Description of the task: Skip the pictures. Transcribe the rest of the data below without changing a word.

Entries shown:
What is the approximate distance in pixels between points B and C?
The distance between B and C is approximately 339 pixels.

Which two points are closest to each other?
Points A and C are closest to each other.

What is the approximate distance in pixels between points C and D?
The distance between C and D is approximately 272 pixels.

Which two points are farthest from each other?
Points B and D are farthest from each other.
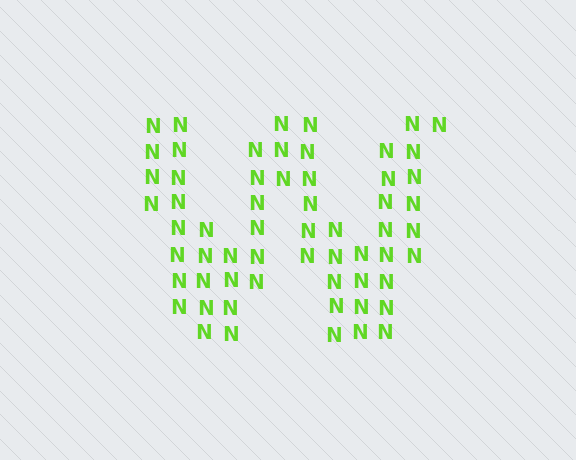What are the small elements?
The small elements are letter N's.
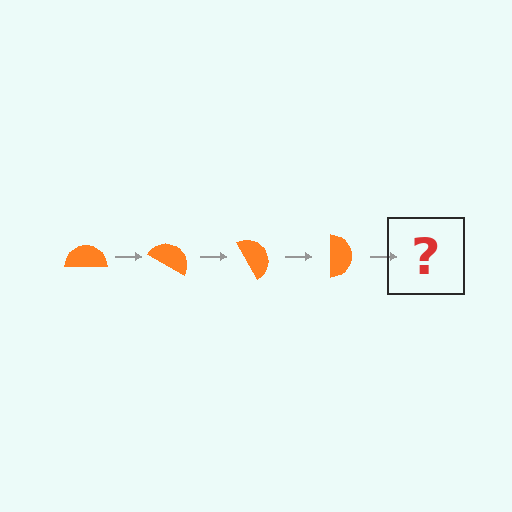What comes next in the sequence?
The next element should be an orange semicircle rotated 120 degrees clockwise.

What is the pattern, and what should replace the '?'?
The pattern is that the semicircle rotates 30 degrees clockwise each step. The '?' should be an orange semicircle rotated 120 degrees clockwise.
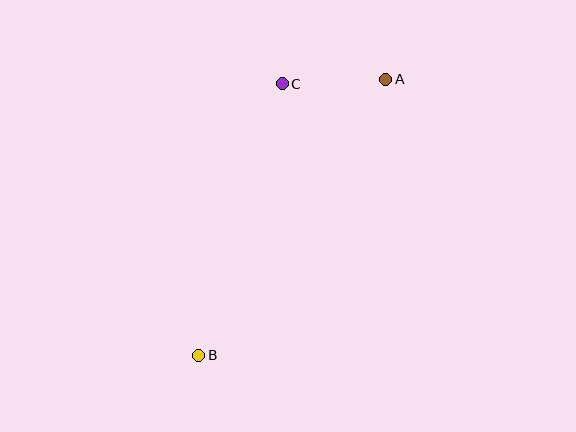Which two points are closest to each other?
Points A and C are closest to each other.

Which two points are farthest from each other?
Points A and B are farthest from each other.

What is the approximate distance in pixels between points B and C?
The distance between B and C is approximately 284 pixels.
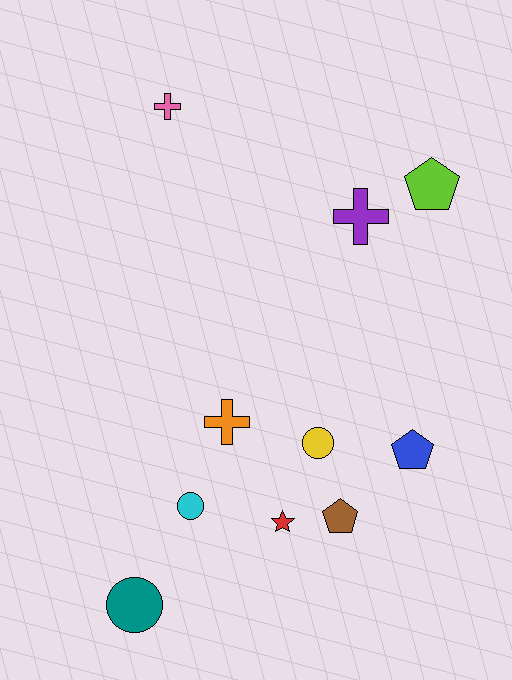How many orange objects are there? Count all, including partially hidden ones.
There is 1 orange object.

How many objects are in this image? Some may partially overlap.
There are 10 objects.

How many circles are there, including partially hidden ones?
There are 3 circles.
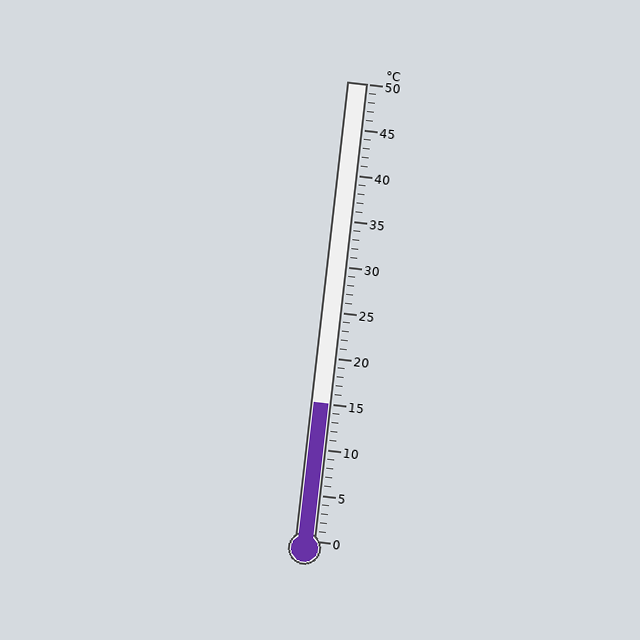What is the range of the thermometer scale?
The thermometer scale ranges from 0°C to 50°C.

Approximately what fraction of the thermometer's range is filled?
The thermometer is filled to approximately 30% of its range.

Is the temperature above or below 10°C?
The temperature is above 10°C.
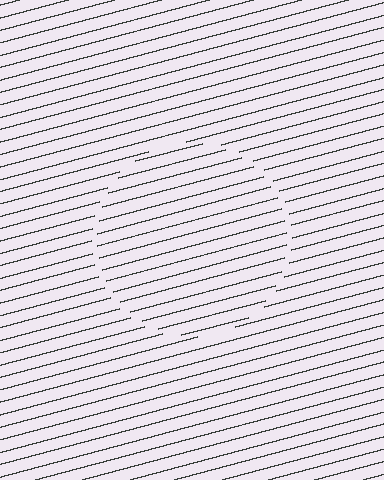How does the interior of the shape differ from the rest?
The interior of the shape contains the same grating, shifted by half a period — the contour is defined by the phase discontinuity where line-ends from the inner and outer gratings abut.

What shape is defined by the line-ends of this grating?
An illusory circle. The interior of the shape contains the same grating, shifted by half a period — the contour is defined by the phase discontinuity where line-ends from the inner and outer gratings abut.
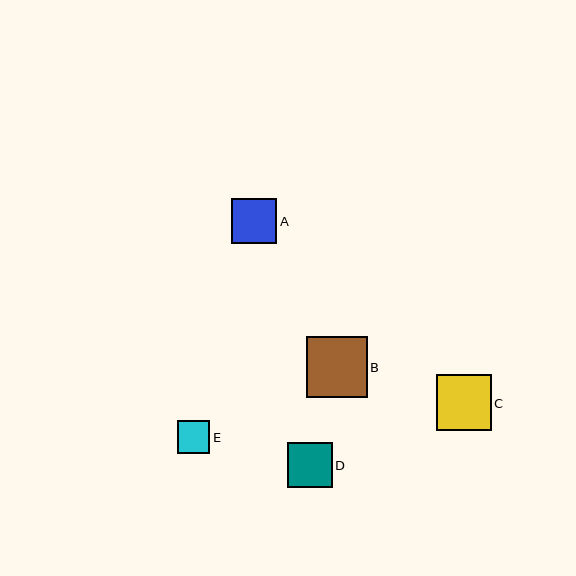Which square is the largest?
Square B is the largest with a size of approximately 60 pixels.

Task output:
What is the approximate distance in pixels between points B and C?
The distance between B and C is approximately 339 pixels.

Which two points are closest to each other?
Points A and C are closest to each other.

What is the approximate distance in pixels between points C and D?
The distance between C and D is approximately 272 pixels.

Which two points are farthest from each other?
Points B and D are farthest from each other.
What are the small elements?
The small elements are letter N's.
What comes next in the sequence?
The next element should be an orange semicircle rotated 120 degrees clockwise.

What is the pattern, and what should replace the '?'?
The pattern is that the semicircle rotates 30 degrees clockwise each step. The '?' should be an orange semicircle rotated 120 degrees clockwise.
Which two points are closest to each other?
Points A and C are closest to each other.

Which two points are farthest from each other?
Points A and B are farthest from each other.

What is the approximate distance in pixels between points B and C?
The distance between B and C is approximately 284 pixels.
How many orange objects are there? Count all, including partially hidden ones.
There is 1 orange object.

How many objects are in this image? Some may partially overlap.
There are 10 objects.

How many circles are there, including partially hidden ones?
There are 3 circles.
What is the range of the thermometer scale?
The thermometer scale ranges from 0°C to 50°C.

Approximately what fraction of the thermometer's range is filled?
The thermometer is filled to approximately 30% of its range.

Is the temperature above or below 10°C?
The temperature is above 10°C.
How does the interior of the shape differ from the rest?
The interior of the shape contains the same grating, shifted by half a period — the contour is defined by the phase discontinuity where line-ends from the inner and outer gratings abut.

What shape is defined by the line-ends of this grating?
An illusory circle. The interior of the shape contains the same grating, shifted by half a period — the contour is defined by the phase discontinuity where line-ends from the inner and outer gratings abut.
Which square is the largest?
Square B is the largest with a size of approximately 60 pixels.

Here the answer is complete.